Exercise requirements:
Every entry below should be repeated exactly; the pictures should not.

☆ ☆ ☆

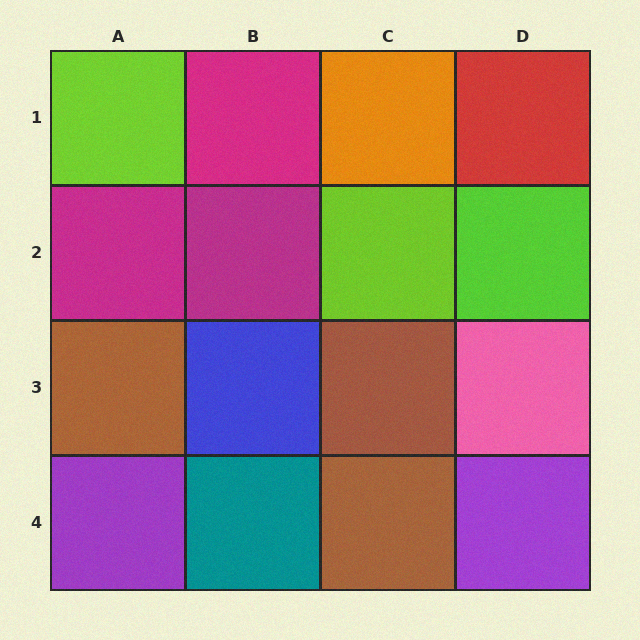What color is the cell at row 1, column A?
Lime.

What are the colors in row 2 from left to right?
Magenta, magenta, lime, lime.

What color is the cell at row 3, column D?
Pink.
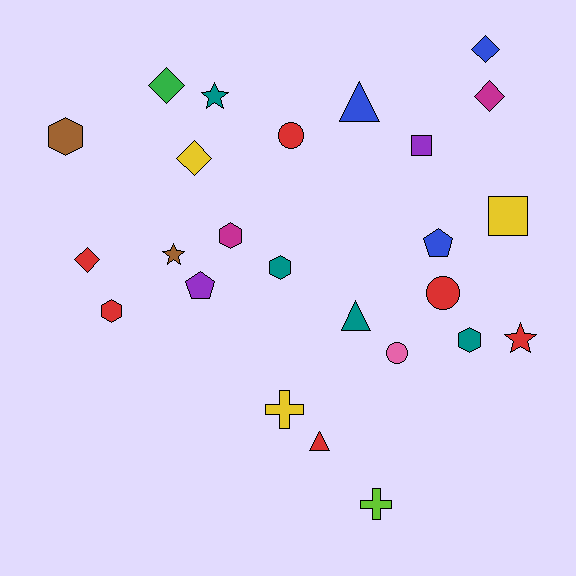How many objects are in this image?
There are 25 objects.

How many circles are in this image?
There are 3 circles.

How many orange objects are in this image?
There are no orange objects.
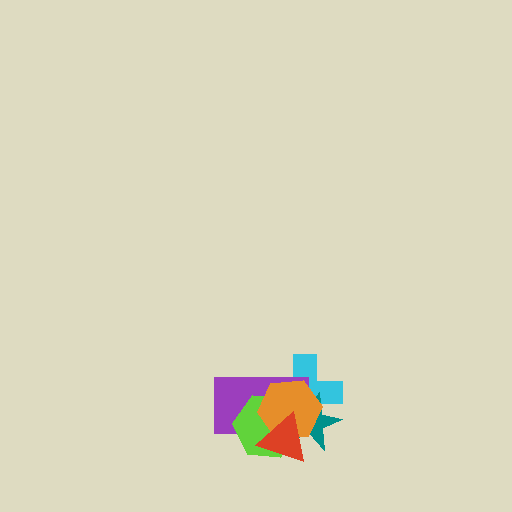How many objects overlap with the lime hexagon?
5 objects overlap with the lime hexagon.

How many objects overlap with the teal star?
5 objects overlap with the teal star.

☆ ☆ ☆

Response to this exercise:
What color is the cell at row 1, column A?
Lime.

What are the colors in row 2 from left to right?
Magenta, magenta, lime, lime.

What color is the cell at row 3, column D?
Pink.
How many objects are in this image?
There are 25 objects.

How many circles are in this image?
There are 3 circles.

How many orange objects are in this image?
There are no orange objects.
How many objects overlap with the lime hexagon?
5 objects overlap with the lime hexagon.

How many objects overlap with the teal star?
5 objects overlap with the teal star.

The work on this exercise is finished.